(Illustrated geometry question entries)
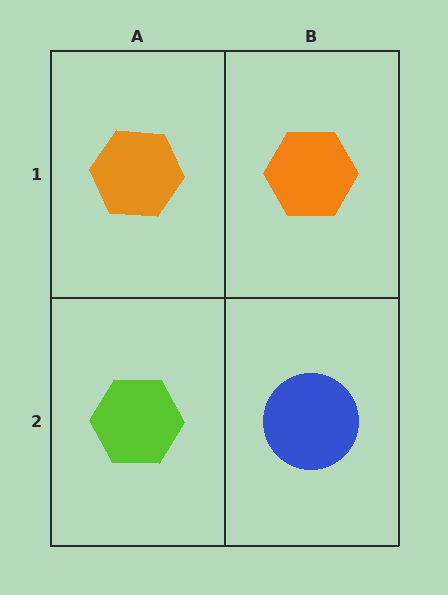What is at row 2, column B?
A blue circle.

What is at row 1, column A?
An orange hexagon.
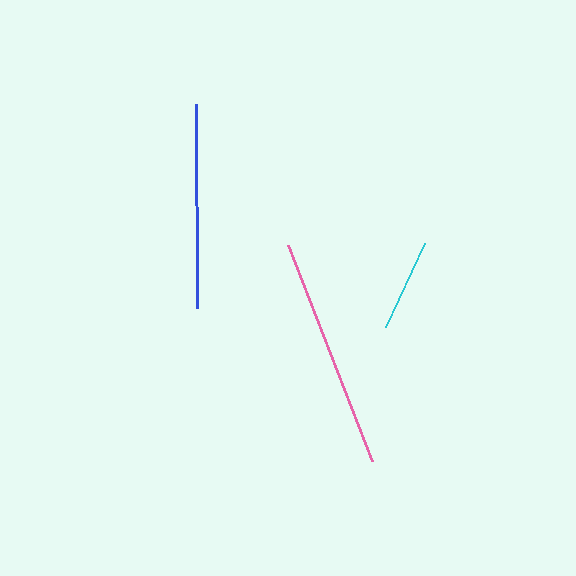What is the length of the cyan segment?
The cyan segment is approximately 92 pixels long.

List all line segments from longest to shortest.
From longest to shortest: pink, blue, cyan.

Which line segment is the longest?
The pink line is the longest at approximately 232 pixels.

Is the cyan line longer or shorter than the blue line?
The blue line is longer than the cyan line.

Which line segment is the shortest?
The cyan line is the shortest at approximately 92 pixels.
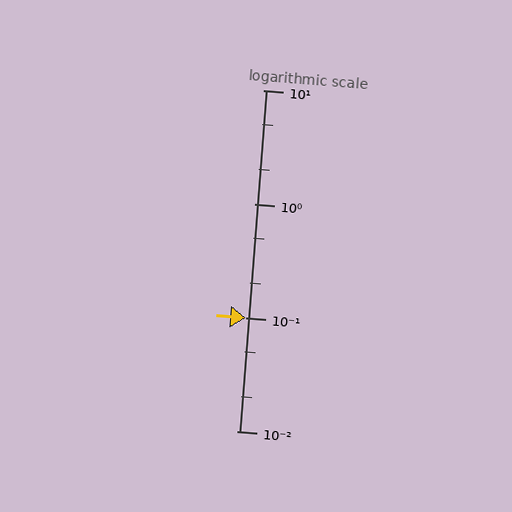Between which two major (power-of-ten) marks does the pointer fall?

The problem: The records shown above are to be repeated exactly, with the pictures left out.

The completed task:
What is at row 2, column B?
A blue circle.

What is at row 1, column A?
An orange hexagon.
What is the length of the cyan segment?
The cyan segment is approximately 92 pixels long.

List all line segments from longest to shortest.
From longest to shortest: pink, blue, cyan.

Which line segment is the longest?
The pink line is the longest at approximately 232 pixels.

Is the cyan line longer or shorter than the blue line?
The blue line is longer than the cyan line.

Which line segment is the shortest?
The cyan line is the shortest at approximately 92 pixels.
Between which two major (power-of-ten) marks does the pointer fall?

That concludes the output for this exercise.